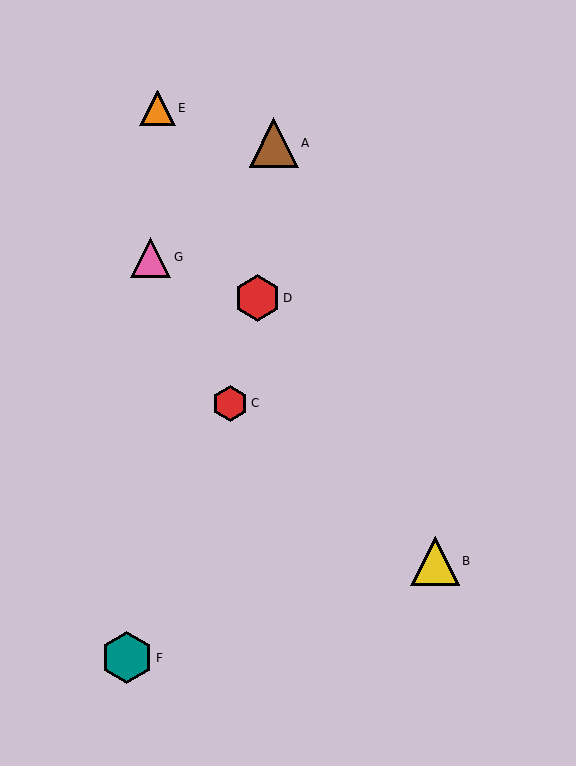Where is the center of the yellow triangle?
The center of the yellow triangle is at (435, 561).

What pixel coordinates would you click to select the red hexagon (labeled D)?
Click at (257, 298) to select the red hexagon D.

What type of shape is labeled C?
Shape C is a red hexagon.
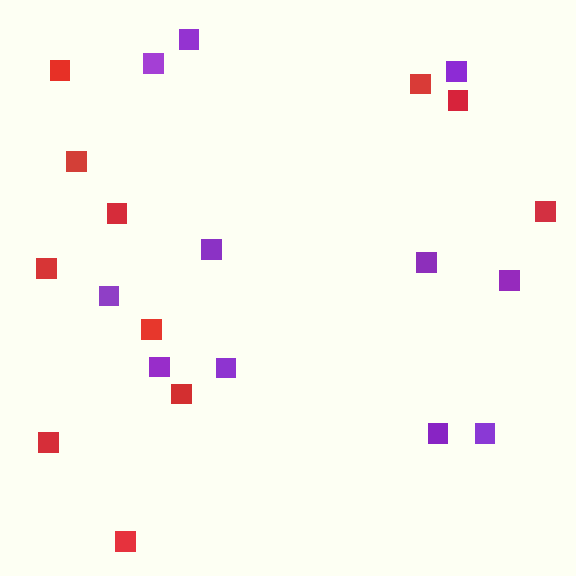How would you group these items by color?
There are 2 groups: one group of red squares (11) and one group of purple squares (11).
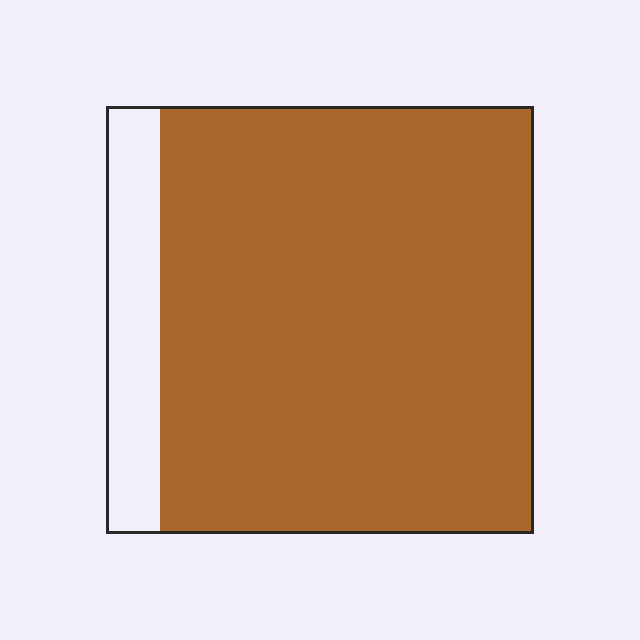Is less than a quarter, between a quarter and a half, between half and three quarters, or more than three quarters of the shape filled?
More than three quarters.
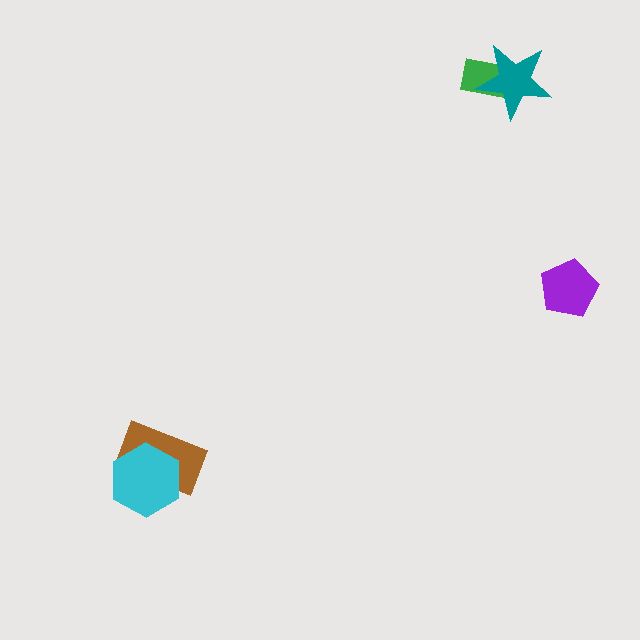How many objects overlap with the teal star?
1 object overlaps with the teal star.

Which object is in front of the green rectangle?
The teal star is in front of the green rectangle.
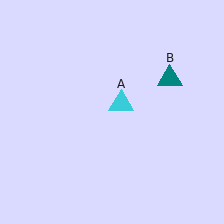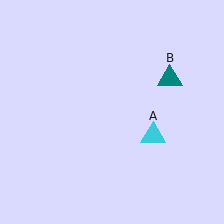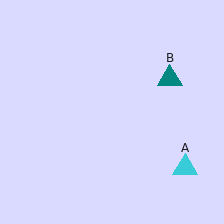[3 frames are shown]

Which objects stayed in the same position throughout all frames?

* * * * * * *

_Exercise requirements_
Copy out all the records exactly, excluding pictures.

_Result of this exercise_
Where is the center of the yellow triangle?
The center of the yellow triangle is at (435, 561).

What pixel coordinates would you click to select the red hexagon (labeled D)?
Click at (257, 298) to select the red hexagon D.

What type of shape is labeled C?
Shape C is a red hexagon.
How would you group these items by color?
There are 2 groups: one group of red squares (11) and one group of purple squares (11).
Is less than a quarter, between a quarter and a half, between half and three quarters, or more than three quarters of the shape filled?
More than three quarters.
How many objects overlap with the teal star?
1 object overlaps with the teal star.

Which object is in front of the green rectangle?
The teal star is in front of the green rectangle.
[3 frames are shown]

Which objects stayed in the same position throughout all frames?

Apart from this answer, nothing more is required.